## Direction:
Only the lines from the one with "Is the purple" to the last line belong in your answer; write them out exactly and drop the pictures.

## Material provided:
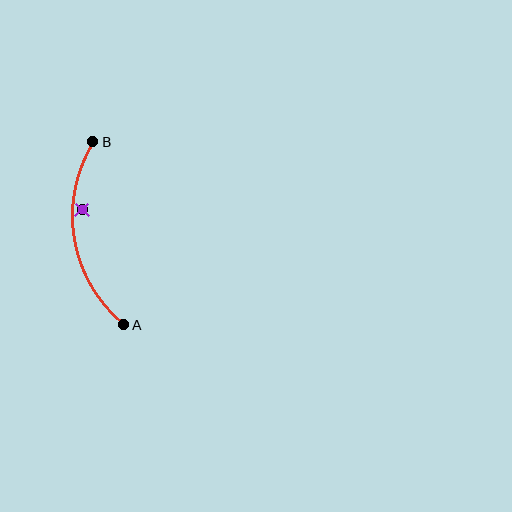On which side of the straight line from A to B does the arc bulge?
The arc bulges to the left of the straight line connecting A and B.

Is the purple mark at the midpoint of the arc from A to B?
No — the purple mark does not lie on the arc at all. It sits slightly inside the curve.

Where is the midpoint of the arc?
The arc midpoint is the point on the curve farthest from the straight line joining A and B. It sits to the left of that line.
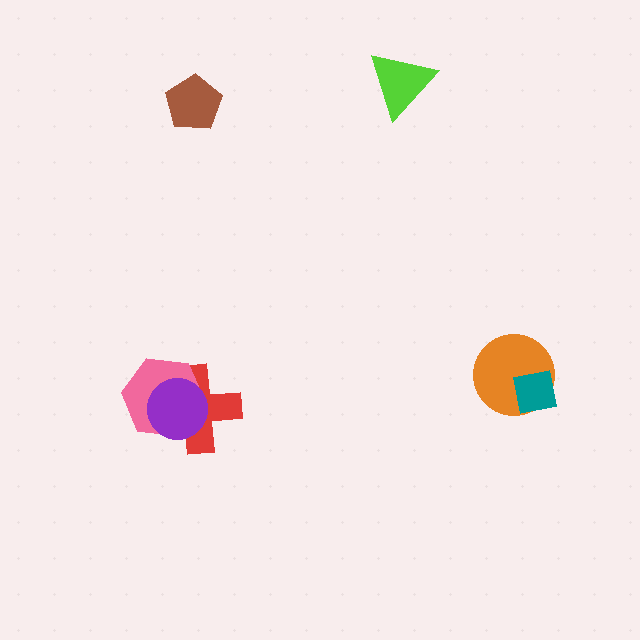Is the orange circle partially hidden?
Yes, it is partially covered by another shape.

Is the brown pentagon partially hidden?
No, no other shape covers it.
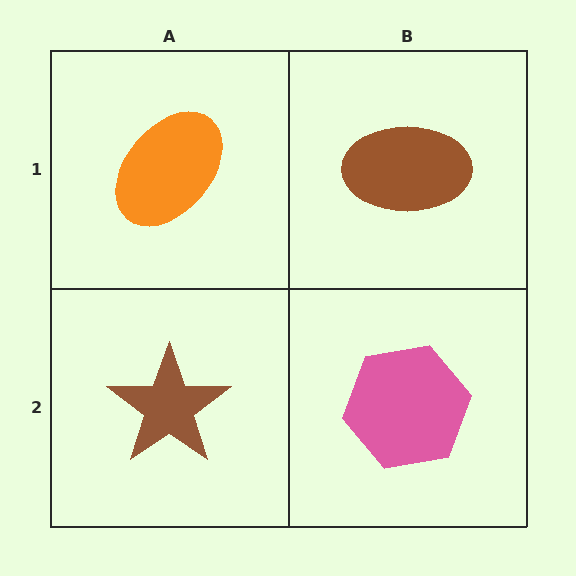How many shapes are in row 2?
2 shapes.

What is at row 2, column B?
A pink hexagon.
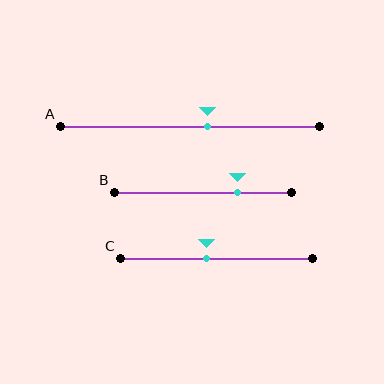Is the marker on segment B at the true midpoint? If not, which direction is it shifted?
No, the marker on segment B is shifted to the right by about 19% of the segment length.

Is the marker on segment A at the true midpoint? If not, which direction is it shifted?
No, the marker on segment A is shifted to the right by about 7% of the segment length.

## Solution to this problem:
Is the purple mark at the midpoint of the arc from A to B?
No — the purple mark does not lie on the arc at all. It sits slightly inside the curve.

Where is the midpoint of the arc?
The arc midpoint is the point on the curve farthest from the straight line joining A and B. It sits to the left of that line.
Is the orange circle partially hidden?
Yes, it is partially covered by another shape.

Is the brown pentagon partially hidden?
No, no other shape covers it.
How many shapes are in row 2?
2 shapes.

What is at row 2, column B?
A pink hexagon.
Is the marker on segment B at the true midpoint? If not, which direction is it shifted?
No, the marker on segment B is shifted to the right by about 19% of the segment length.

Is the marker on segment A at the true midpoint? If not, which direction is it shifted?
No, the marker on segment A is shifted to the right by about 7% of the segment length.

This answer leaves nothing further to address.